*Task requirements*
Print, word for word, the opening line of the data below and every line after it through the line that contains "[4 frames are shown]", but not the pictures.

*Dataset rows*
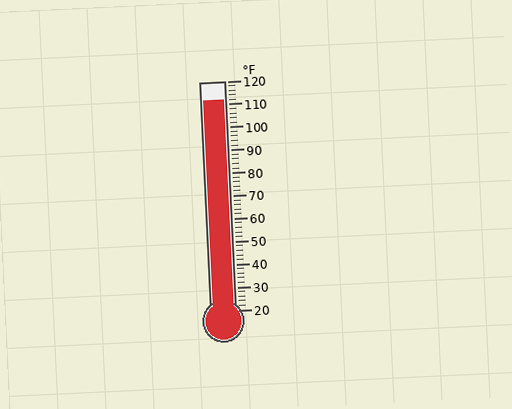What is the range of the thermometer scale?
The thermometer scale ranges from 20°F to 120°F.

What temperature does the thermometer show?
The thermometer shows approximately 112°F.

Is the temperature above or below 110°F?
The temperature is above 110°F.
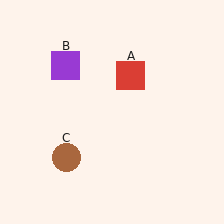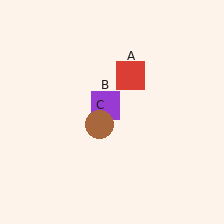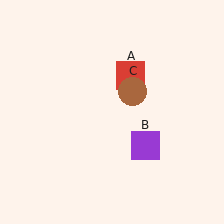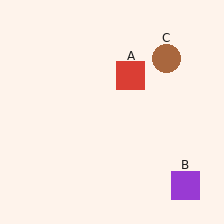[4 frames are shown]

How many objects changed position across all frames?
2 objects changed position: purple square (object B), brown circle (object C).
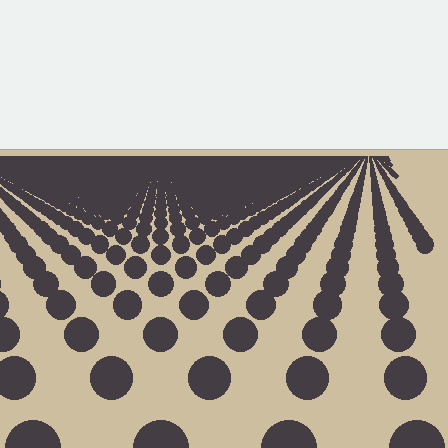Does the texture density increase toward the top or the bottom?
Density increases toward the top.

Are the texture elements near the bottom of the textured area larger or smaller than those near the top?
Larger. Near the bottom, elements are closer to the viewer and appear at a bigger on-screen size.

*Result of the task*
What is the range of the thermometer scale?
The thermometer scale ranges from 20°F to 120°F.

What temperature does the thermometer show?
The thermometer shows approximately 112°F.

Is the temperature above or below 110°F?
The temperature is above 110°F.
[4 frames are shown]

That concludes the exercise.